(Request)
Repeat the lines below exactly as they appear, but leave out the images.

(Dataset entries)
--

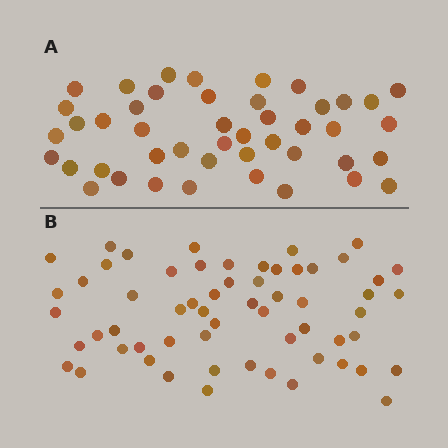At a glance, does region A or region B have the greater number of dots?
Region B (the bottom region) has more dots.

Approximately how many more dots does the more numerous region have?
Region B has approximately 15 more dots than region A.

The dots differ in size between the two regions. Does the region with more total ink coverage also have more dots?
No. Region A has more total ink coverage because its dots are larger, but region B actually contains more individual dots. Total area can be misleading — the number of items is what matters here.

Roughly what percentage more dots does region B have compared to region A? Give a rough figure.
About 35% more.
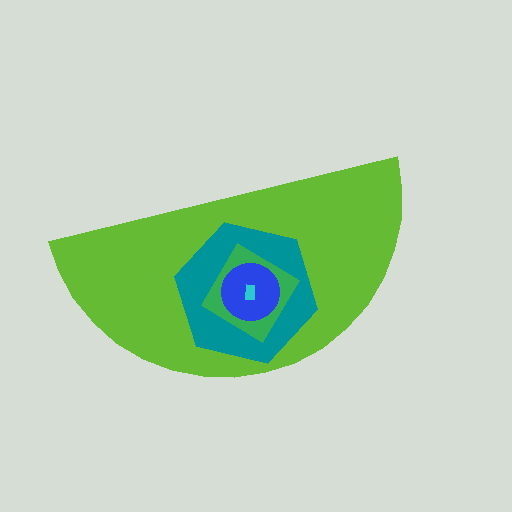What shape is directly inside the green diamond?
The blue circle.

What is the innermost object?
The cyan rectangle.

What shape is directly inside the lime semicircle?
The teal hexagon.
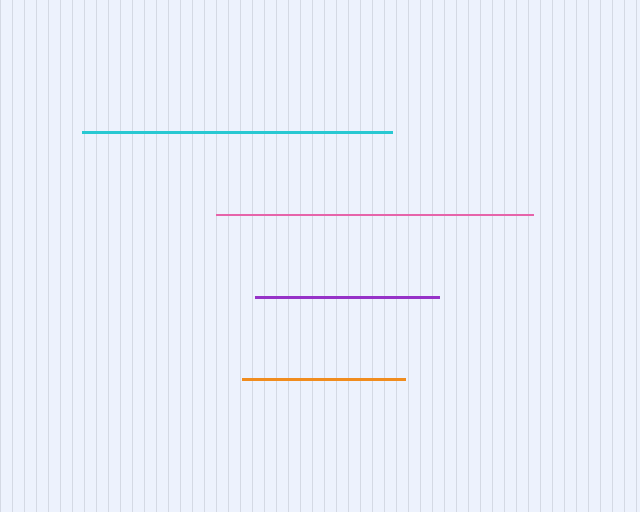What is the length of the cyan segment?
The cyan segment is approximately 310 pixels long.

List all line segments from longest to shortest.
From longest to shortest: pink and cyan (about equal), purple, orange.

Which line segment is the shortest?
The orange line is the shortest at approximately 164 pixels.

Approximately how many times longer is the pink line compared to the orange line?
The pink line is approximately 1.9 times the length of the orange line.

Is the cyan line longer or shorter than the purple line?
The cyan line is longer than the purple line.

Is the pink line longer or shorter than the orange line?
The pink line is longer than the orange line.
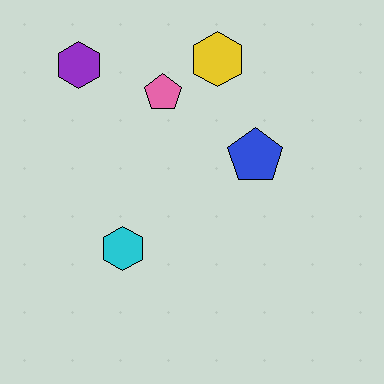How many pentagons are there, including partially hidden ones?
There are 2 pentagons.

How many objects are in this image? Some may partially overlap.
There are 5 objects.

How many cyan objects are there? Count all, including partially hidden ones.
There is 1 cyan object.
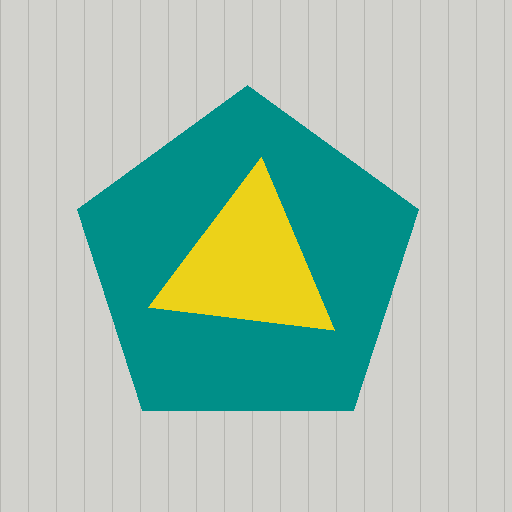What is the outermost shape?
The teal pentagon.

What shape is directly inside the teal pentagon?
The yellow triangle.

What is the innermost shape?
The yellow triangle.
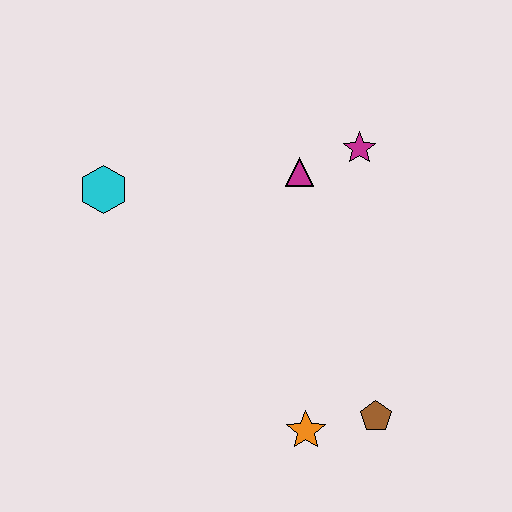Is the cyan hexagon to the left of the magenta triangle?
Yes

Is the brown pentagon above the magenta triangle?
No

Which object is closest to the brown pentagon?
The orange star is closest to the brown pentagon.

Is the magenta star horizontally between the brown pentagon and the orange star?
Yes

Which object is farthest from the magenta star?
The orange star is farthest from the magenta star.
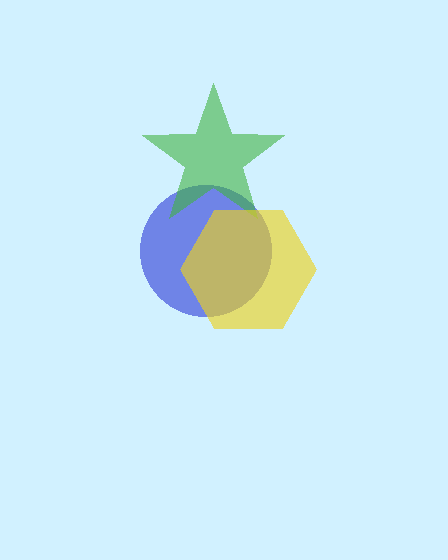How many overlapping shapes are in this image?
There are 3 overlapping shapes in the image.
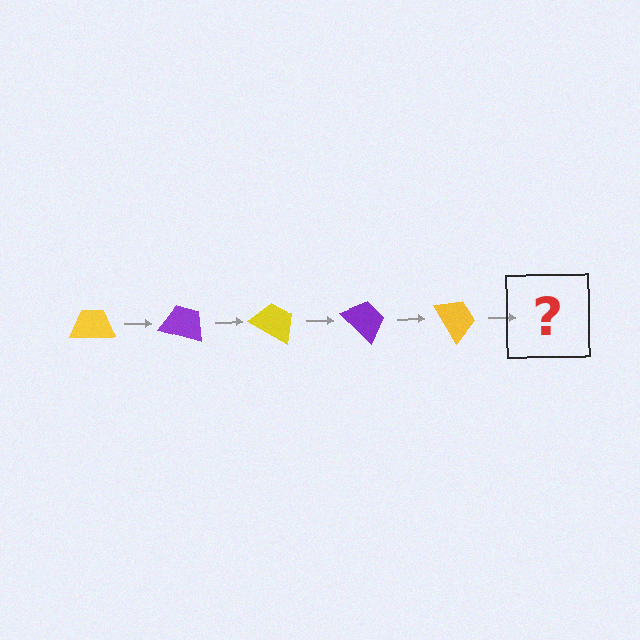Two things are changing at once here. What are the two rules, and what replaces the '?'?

--

(Reply)
At a glance, does region A or region B have the greater number of dots?
Region B (the bottom region) has more dots.

Approximately how many more dots does the more numerous region have?
Region B has approximately 15 more dots than region A.

The dots differ in size between the two regions. Does the region with more total ink coverage also have more dots?
No. Region A has more total ink coverage because its dots are larger, but region B actually contains more individual dots. Total area can be misleading — the number of items is what matters here.

Roughly what percentage more dots does region B have compared to region A? Give a rough figure.
About 35% more.
What shape is directly inside the green diamond?
The blue circle.

What is the innermost object?
The cyan rectangle.

What shape is directly inside the lime semicircle?
The teal hexagon.
What is the length of the cyan segment?
The cyan segment is approximately 310 pixels long.

List all line segments from longest to shortest.
From longest to shortest: pink and cyan (about equal), purple, orange.

Which line segment is the shortest?
The orange line is the shortest at approximately 164 pixels.

Approximately how many times longer is the pink line compared to the orange line?
The pink line is approximately 1.9 times the length of the orange line.

Is the cyan line longer or shorter than the purple line?
The cyan line is longer than the purple line.

Is the pink line longer or shorter than the orange line?
The pink line is longer than the orange line.
How many pentagons are there, including partially hidden ones?
There are 2 pentagons.

How many objects are in this image? Some may partially overlap.
There are 5 objects.

How many cyan objects are there? Count all, including partially hidden ones.
There is 1 cyan object.
What is the outermost shape?
The teal pentagon.

What shape is directly inside the teal pentagon?
The yellow triangle.

What is the innermost shape?
The yellow triangle.
Is the cyan hexagon to the left of the magenta triangle?
Yes

Is the brown pentagon above the magenta triangle?
No

Which object is closest to the brown pentagon?
The orange star is closest to the brown pentagon.

Is the magenta star horizontally between the brown pentagon and the orange star?
Yes

Which object is farthest from the magenta star?
The orange star is farthest from the magenta star.
How many overlapping shapes are in this image?
There are 3 overlapping shapes in the image.
Two things are changing at once here. What are the two rules, and what replaces the '?'?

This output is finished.